Reproduce the listing below without changes, except that pictures are left out.

══════

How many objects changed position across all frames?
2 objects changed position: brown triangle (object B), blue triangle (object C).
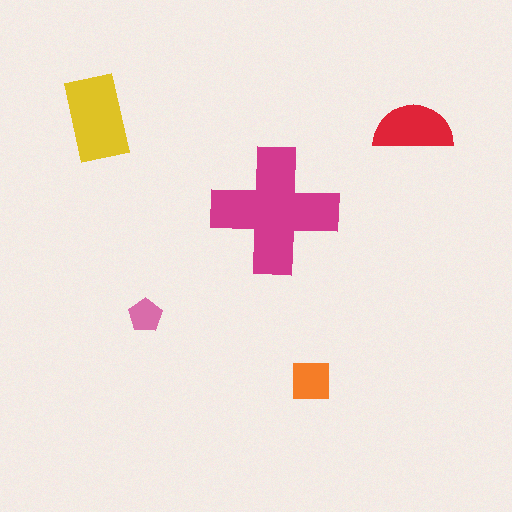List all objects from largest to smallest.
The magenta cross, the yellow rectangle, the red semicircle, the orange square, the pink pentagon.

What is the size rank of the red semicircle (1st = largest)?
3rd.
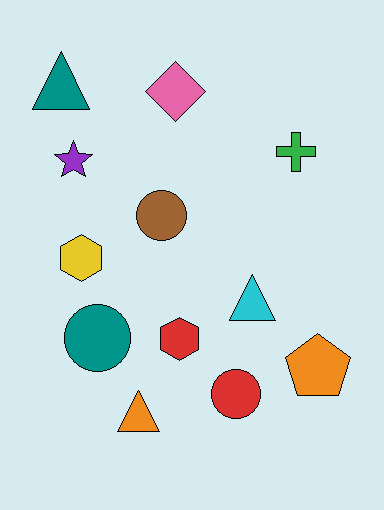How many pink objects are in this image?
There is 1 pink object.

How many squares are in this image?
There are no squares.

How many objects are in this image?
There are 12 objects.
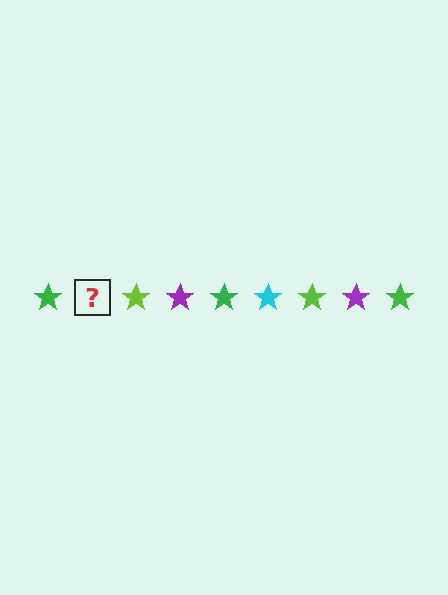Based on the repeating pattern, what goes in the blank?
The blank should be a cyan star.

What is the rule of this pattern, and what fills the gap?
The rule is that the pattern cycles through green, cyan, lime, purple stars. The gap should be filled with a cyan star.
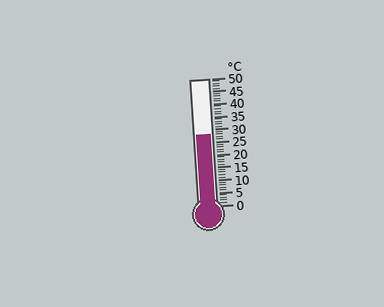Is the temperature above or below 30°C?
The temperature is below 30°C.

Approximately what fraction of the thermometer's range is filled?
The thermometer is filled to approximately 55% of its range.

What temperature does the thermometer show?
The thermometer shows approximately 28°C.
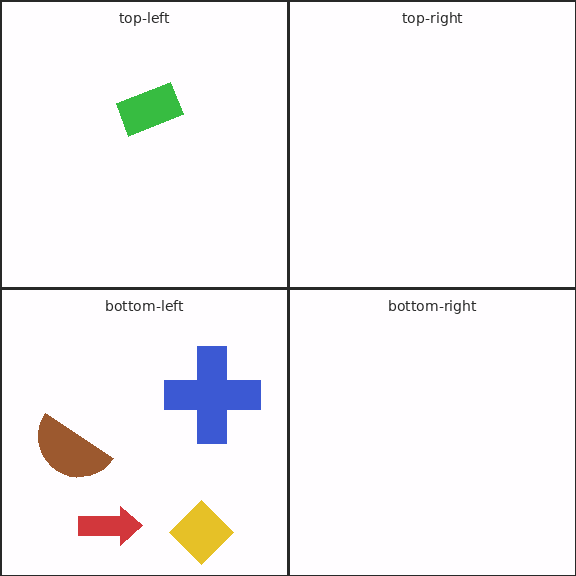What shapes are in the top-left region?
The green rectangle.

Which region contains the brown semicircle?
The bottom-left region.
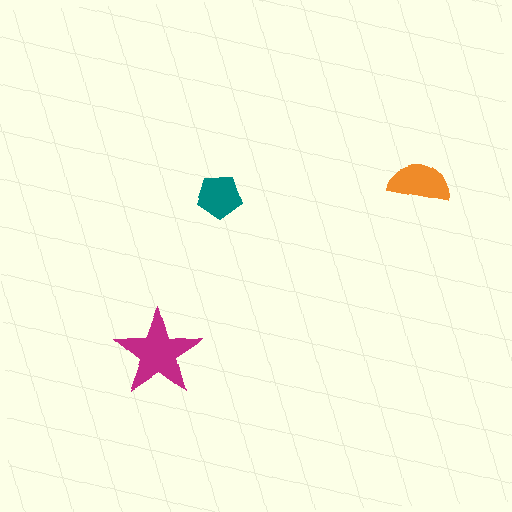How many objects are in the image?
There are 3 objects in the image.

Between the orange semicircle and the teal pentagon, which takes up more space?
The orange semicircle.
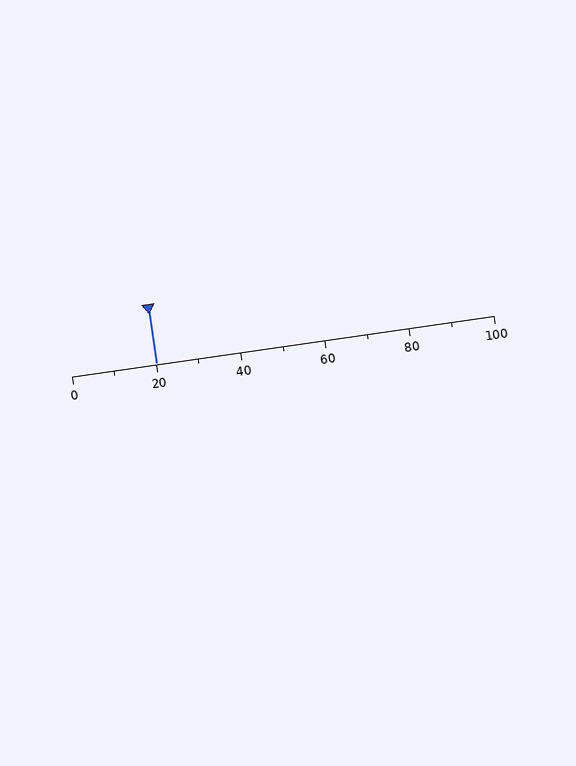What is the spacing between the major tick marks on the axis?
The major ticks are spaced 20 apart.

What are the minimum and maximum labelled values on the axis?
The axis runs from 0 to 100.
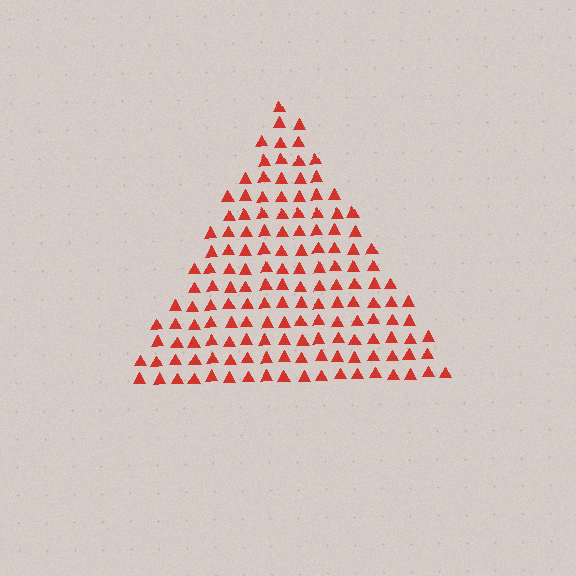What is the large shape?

══════

Expected answer:
How many objects changed position across all frames?
2 objects changed position: brown triangle (object B), blue triangle (object C).
List all objects from largest to smallest.
The magenta cross, the yellow rectangle, the red semicircle, the orange square, the pink pentagon.

What is the size rank of the red semicircle (1st = largest)?
3rd.
How many pink objects are in this image?
There is 1 pink object.

How many squares are in this image?
There are no squares.

How many objects are in this image?
There are 12 objects.
Based on the repeating pattern, what goes in the blank?
The blank should be a cyan star.

What is the rule of this pattern, and what fills the gap?
The rule is that the pattern cycles through green, cyan, lime, purple stars. The gap should be filled with a cyan star.
Is the temperature above or below 30°C?
The temperature is below 30°C.

Approximately what fraction of the thermometer's range is filled?
The thermometer is filled to approximately 55% of its range.

What temperature does the thermometer show?
The thermometer shows approximately 28°C.
What shapes are in the top-left region?
The green rectangle.

Which region contains the brown semicircle?
The bottom-left region.
How many objects are in the image?
There are 3 objects in the image.

Between the orange semicircle and the teal pentagon, which takes up more space?
The orange semicircle.
What is the spacing between the major tick marks on the axis?
The major ticks are spaced 20 apart.

What are the minimum and maximum labelled values on the axis?
The axis runs from 0 to 100.
What is the large shape?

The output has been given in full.